Written exercise. Starting with the line that contains "Roughly how many" and stopping after the line that contains "[3 frames are shown]", output every line exactly as it stands.

Supplied records.
· · ·

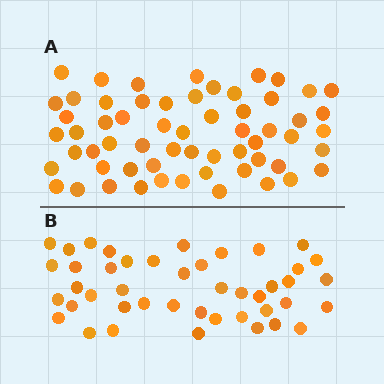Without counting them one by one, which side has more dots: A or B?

· · ·

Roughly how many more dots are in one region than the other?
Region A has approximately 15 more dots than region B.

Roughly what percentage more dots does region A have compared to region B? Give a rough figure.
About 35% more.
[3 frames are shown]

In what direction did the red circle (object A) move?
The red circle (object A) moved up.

· · ·

Solution.
Roughly how many more dots are in one region than the other?
Region A has approximately 15 more dots than region B.

Roughly what percentage more dots does region A have compared to region B? Give a rough figure.
About 35% more.
[3 frames are shown]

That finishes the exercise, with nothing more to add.